Exact reproduction is required for the lines below starting at the line with "What color is the cell at row 3, column B?" and ending at the line with "In what direction did", both included. No other lines, and no pictures.

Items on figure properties
=-=-=-=-=

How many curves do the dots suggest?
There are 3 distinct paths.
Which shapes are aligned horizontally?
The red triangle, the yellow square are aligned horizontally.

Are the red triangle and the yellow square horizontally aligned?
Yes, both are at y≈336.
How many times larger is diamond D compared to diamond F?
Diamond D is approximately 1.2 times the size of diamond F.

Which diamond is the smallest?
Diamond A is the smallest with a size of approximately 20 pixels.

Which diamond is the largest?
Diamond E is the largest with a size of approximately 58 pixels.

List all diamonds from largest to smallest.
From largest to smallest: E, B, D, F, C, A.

=-=-=-=-=

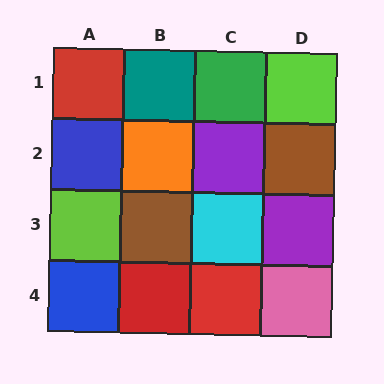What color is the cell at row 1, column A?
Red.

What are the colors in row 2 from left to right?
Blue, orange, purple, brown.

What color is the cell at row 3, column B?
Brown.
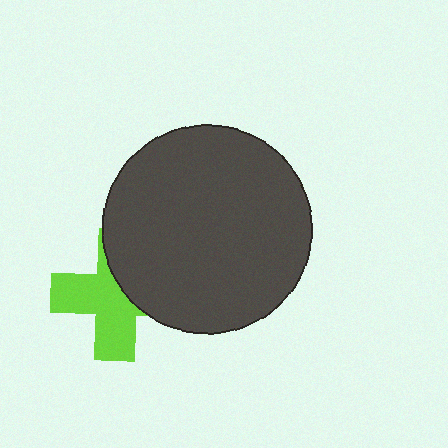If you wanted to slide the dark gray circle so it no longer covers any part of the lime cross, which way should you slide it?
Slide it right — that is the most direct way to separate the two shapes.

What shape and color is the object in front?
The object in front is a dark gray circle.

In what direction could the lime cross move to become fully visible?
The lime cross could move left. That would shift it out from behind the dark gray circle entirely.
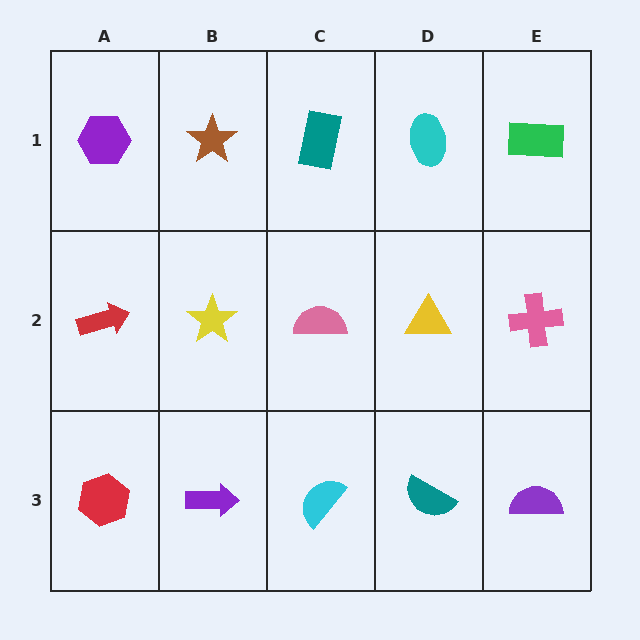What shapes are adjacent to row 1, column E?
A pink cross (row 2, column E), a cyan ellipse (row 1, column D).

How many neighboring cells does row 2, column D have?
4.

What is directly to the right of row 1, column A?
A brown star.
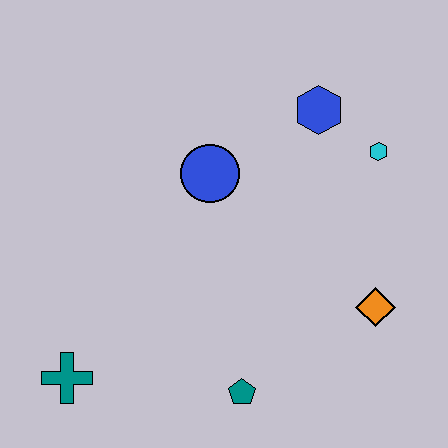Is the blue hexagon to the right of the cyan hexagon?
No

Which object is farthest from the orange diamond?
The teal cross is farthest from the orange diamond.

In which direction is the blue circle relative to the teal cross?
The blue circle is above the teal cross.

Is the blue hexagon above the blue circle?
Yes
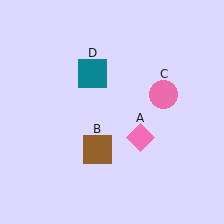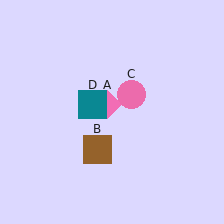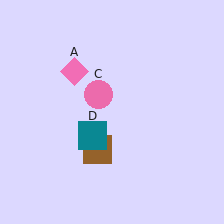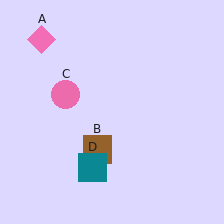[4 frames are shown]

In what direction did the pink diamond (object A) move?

=-=-=-=-=

* [Problem solution]
What color is the cell at row 3, column B?
Brown.
If you wanted to slide the dark gray circle so it no longer covers any part of the lime cross, which way should you slide it?
Slide it right — that is the most direct way to separate the two shapes.

What shape and color is the object in front?
The object in front is a dark gray circle.

In what direction could the lime cross move to become fully visible?
The lime cross could move left. That would shift it out from behind the dark gray circle entirely.
What shapes are adjacent to row 1, column E?
A pink cross (row 2, column E), a cyan ellipse (row 1, column D).

How many neighboring cells does row 2, column D have?
4.

What is directly to the right of row 1, column A?
A brown star.
Is the blue hexagon to the right of the cyan hexagon?
No

Which object is farthest from the orange diamond?
The teal cross is farthest from the orange diamond.

In which direction is the blue circle relative to the teal cross?
The blue circle is above the teal cross.

Is the blue hexagon above the blue circle?
Yes
[4 frames are shown]

In what direction did the pink diamond (object A) move?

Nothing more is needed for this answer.